**SET PROBLEM**
Can you copy the entries below word for word, leaving out the pictures?

[Collection entries]
# # # #

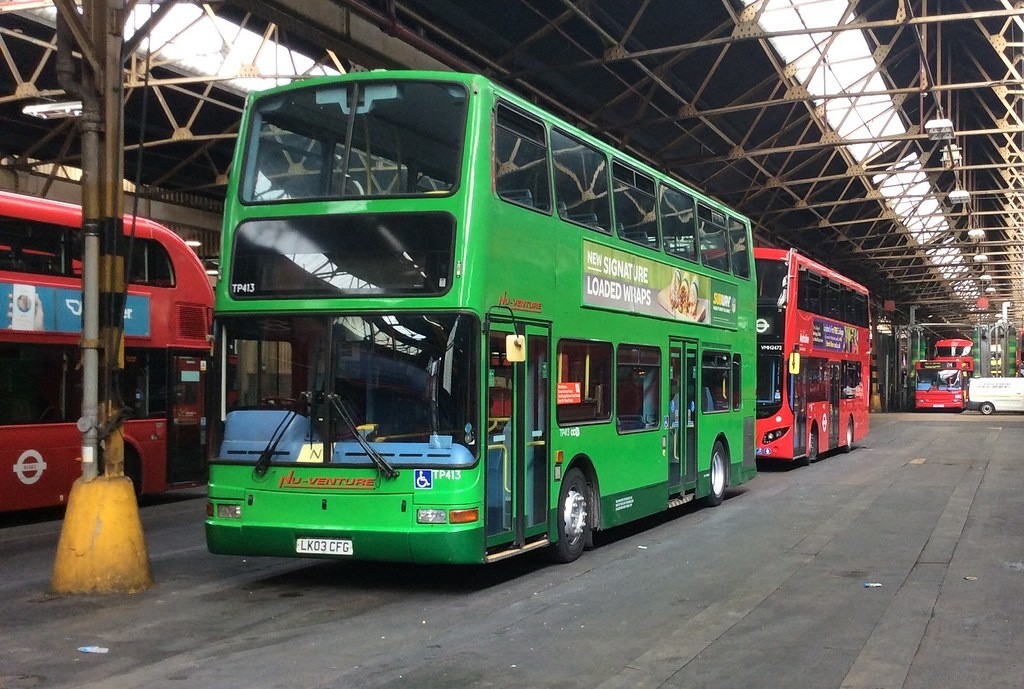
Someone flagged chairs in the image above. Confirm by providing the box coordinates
[498,188,534,207]
[702,386,715,412]
[27,255,53,275]
[668,247,690,259]
[536,202,568,217]
[567,213,598,226]
[624,231,650,244]
[649,239,670,253]
[617,375,655,430]
[601,222,626,237]
[690,254,708,264]
[709,257,725,270]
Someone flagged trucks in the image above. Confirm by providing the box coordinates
[990,344,1003,375]
[932,338,975,373]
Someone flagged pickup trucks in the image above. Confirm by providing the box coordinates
[965,377,1024,415]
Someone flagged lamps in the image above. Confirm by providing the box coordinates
[924,109,956,141]
[939,144,963,169]
[967,228,986,239]
[973,254,988,262]
[985,288,996,293]
[949,179,971,204]
[22,100,82,120]
[979,274,992,281]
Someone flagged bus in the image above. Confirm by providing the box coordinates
[201,69,757,568]
[0,191,215,517]
[910,359,971,413]
[753,247,873,464]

# # # #

**REPLY TO THE EXERCISE**
Someone flagged chairs in the image above. Confirm by providing the box coordinates
[498,188,534,207]
[702,386,715,412]
[27,255,53,275]
[668,247,690,259]
[536,202,568,217]
[567,213,598,226]
[624,231,650,244]
[649,239,670,253]
[617,375,655,430]
[601,222,626,237]
[690,254,708,264]
[709,257,725,270]
Someone flagged trucks in the image above. Confirm by providing the box coordinates
[990,344,1003,375]
[932,338,975,373]
Someone flagged pickup trucks in the image above. Confirm by providing the box coordinates
[965,377,1024,415]
Someone flagged lamps in the image above. Confirm by providing the box coordinates
[924,109,956,141]
[939,144,963,169]
[967,228,986,239]
[973,254,988,262]
[985,288,996,293]
[949,179,971,204]
[22,100,82,120]
[979,274,992,281]
Someone flagged bus in the image above. Confirm by providing the box coordinates
[201,69,757,568]
[0,191,215,517]
[910,359,971,413]
[753,247,873,464]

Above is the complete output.